- **Brief**
Output the full material exactly as it appears here.
────────────────
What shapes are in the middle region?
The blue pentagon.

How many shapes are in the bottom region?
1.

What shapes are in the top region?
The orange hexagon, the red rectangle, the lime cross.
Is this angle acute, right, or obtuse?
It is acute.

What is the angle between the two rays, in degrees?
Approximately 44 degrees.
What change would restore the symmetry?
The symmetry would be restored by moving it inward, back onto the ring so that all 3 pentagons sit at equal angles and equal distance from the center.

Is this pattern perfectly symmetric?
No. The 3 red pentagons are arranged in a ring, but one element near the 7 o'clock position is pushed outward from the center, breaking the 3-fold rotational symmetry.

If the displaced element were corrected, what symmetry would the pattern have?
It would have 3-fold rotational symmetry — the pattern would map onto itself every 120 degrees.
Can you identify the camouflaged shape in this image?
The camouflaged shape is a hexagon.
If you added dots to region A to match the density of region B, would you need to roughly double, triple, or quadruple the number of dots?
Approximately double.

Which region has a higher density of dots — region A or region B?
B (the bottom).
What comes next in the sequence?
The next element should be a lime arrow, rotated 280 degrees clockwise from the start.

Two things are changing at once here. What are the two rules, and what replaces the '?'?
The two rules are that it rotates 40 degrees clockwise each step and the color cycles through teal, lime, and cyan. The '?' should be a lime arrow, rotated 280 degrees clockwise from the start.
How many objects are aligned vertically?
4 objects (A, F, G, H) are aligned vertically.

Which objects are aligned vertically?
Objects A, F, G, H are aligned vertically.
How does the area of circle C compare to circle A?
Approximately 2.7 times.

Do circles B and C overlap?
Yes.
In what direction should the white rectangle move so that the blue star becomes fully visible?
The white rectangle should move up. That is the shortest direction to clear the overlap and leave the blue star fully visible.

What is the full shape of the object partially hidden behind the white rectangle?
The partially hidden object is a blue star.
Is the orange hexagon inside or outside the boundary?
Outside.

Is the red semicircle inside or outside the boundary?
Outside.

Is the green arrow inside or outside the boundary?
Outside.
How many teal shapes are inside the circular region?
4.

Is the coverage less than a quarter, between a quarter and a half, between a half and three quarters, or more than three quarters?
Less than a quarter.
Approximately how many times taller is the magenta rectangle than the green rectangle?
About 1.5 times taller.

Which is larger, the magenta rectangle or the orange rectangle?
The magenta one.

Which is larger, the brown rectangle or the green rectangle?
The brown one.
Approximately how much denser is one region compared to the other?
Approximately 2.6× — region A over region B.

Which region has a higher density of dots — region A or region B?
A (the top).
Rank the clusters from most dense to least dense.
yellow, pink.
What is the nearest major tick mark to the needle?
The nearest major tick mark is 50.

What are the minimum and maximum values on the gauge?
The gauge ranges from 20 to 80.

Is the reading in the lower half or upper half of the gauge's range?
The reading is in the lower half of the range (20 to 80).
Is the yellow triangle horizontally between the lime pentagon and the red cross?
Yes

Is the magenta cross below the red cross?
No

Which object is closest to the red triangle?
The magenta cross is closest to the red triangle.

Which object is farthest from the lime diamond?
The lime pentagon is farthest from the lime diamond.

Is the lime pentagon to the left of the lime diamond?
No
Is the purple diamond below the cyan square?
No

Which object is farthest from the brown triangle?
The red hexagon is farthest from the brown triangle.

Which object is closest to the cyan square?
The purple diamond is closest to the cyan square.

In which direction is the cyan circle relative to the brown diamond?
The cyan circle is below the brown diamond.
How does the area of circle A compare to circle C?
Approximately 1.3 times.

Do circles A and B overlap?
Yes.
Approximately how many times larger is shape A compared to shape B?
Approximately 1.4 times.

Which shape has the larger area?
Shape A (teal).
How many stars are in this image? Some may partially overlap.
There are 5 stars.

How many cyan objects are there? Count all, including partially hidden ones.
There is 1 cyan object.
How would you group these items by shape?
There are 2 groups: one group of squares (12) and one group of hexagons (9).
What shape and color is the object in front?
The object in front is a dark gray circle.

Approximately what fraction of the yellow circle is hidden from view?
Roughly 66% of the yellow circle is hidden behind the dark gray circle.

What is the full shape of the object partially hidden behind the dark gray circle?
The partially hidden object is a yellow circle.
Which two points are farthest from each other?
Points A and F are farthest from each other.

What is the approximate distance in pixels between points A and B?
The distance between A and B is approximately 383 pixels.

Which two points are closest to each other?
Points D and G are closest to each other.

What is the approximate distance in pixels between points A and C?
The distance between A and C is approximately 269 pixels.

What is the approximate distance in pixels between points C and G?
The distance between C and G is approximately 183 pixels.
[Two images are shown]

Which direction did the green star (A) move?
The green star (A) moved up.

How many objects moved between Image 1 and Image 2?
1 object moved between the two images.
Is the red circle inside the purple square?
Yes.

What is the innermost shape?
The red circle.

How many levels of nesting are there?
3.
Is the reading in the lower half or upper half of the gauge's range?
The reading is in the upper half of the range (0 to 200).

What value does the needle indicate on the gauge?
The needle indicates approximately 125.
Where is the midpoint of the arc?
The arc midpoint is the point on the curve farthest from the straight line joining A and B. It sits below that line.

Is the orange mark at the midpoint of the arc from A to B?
────────────────
- **Solution**
What shapes are in the middle region?
The blue pentagon.

How many shapes are in the bottom region?
1.

What shapes are in the top region?
The orange hexagon, the red rectangle, the lime cross.
Is this angle acute, right, or obtuse?
It is acute.

What is the angle between the two rays, in degrees?
Approximately 44 degrees.
What change would restore the symmetry?
The symmetry would be restored by moving it inward, back onto the ring so that all 3 pentagons sit at equal angles and equal distance from the center.

Is this pattern perfectly symmetric?
No. The 3 red pentagons are arranged in a ring, but one element near the 7 o'clock position is pushed outward from the center, breaking the 3-fold rotational symmetry.

If the displaced element were corrected, what symmetry would the pattern have?
It would have 3-fold rotational symmetry — the pattern would map onto itself every 120 degrees.
Can you identify the camouflaged shape in this image?
The camouflaged shape is a hexagon.
If you added dots to region A to match the density of region B, would you need to roughly double, triple, or quadruple the number of dots?
Approximately double.

Which region has a higher density of dots — region A or region B?
B (the bottom).
What comes next in the sequence?
The next element should be a lime arrow, rotated 280 degrees clockwise from the start.

Two things are changing at once here. What are the two rules, and what replaces the '?'?
The two rules are that it rotates 40 degrees clockwise each step and the color cycles through teal, lime, and cyan. The '?' should be a lime arrow, rotated 280 degrees clockwise from the start.
How many objects are aligned vertically?
4 objects (A, F, G, H) are aligned vertically.

Which objects are aligned vertically?
Objects A, F, G, H are aligned vertically.
How does the area of circle C compare to circle A?
Approximately 2.7 times.

Do circles B and C overlap?
Yes.
In what direction should the white rectangle move so that the blue star becomes fully visible?
The white rectangle should move up. That is the shortest direction to clear the overlap and leave the blue star fully visible.

What is the full shape of the object partially hidden behind the white rectangle?
The partially hidden object is a blue star.
Is the orange hexagon inside or outside the boundary?
Outside.

Is the red semicircle inside or outside the boundary?
Outside.

Is the green arrow inside or outside the boundary?
Outside.
How many teal shapes are inside the circular region?
4.

Is the coverage less than a quarter, between a quarter and a half, between a half and three quarters, or more than three quarters?
Less than a quarter.
Approximately how many times taller is the magenta rectangle than the green rectangle?
About 1.5 times taller.

Which is larger, the magenta rectangle or the orange rectangle?
The magenta one.

Which is larger, the brown rectangle or the green rectangle?
The brown one.
Approximately how much denser is one region compared to the other?
Approximately 2.6× — region A over region B.

Which region has a higher density of dots — region A or region B?
A (the top).
Rank the clusters from most dense to least dense.
yellow, pink.
What is the nearest major tick mark to the needle?
The nearest major tick mark is 50.

What are the minimum and maximum values on the gauge?
The gauge ranges from 20 to 80.

Is the reading in the lower half or upper half of the gauge's range?
The reading is in the lower half of the range (20 to 80).
Is the yellow triangle horizontally between the lime pentagon and the red cross?
Yes

Is the magenta cross below the red cross?
No

Which object is closest to the red triangle?
The magenta cross is closest to the red triangle.

Which object is farthest from the lime diamond?
The lime pentagon is farthest from the lime diamond.

Is the lime pentagon to the left of the lime diamond?
No
Is the purple diamond below the cyan square?
No

Which object is farthest from the brown triangle?
The red hexagon is farthest from the brown triangle.

Which object is closest to the cyan square?
The purple diamond is closest to the cyan square.

In which direction is the cyan circle relative to the brown diamond?
The cyan circle is below the brown diamond.
How does the area of circle A compare to circle C?
Approximately 1.3 times.

Do circles A and B overlap?
Yes.
Approximately how many times larger is shape A compared to shape B?
Approximately 1.4 times.

Which shape has the larger area?
Shape A (teal).
How many stars are in this image? Some may partially overlap.
There are 5 stars.

How many cyan objects are there? Count all, including partially hidden ones.
There is 1 cyan object.
How would you group these items by shape?
There are 2 groups: one group of squares (12) and one group of hexagons (9).
What shape and color is the object in front?
The object in front is a dark gray circle.

Approximately what fraction of the yellow circle is hidden from view?
Roughly 66% of the yellow circle is hidden behind the dark gray circle.

What is the full shape of the object partially hidden behind the dark gray circle?
The partially hidden object is a yellow circle.
Which two points are farthest from each other?
Points A and F are farthest from each other.

What is the approximate distance in pixels between points A and B?
The distance between A and B is approximately 383 pixels.

Which two points are closest to each other?
Points D and G are closest to each other.

What is the approximate distance in pixels between points A and C?
The distance between A and C is approximately 269 pixels.

What is the approximate distance in pixels between points C and G?
The distance between C and G is approximately 183 pixels.
[Two images are shown]

Which direction did the green star (A) move?
The green star (A) moved up.

How many objects moved between Image 1 and Image 2?
1 object moved between the two images.
Is the red circle inside the purple square?
Yes.

What is the innermost shape?
The red circle.

How many levels of nesting are there?
3.
Is the reading in the lower half or upper half of the gauge's range?
The reading is in the upper half of the range (0 to 200).

What value does the needle indicate on the gauge?
The needle indicates approximately 125.
Where is the midpoint of the arc?
The arc midpoint is the point on the curve farthest from the straight line joining A and B. It sits below that line.

Is the orange mark at the midpoint of the arc from A to B?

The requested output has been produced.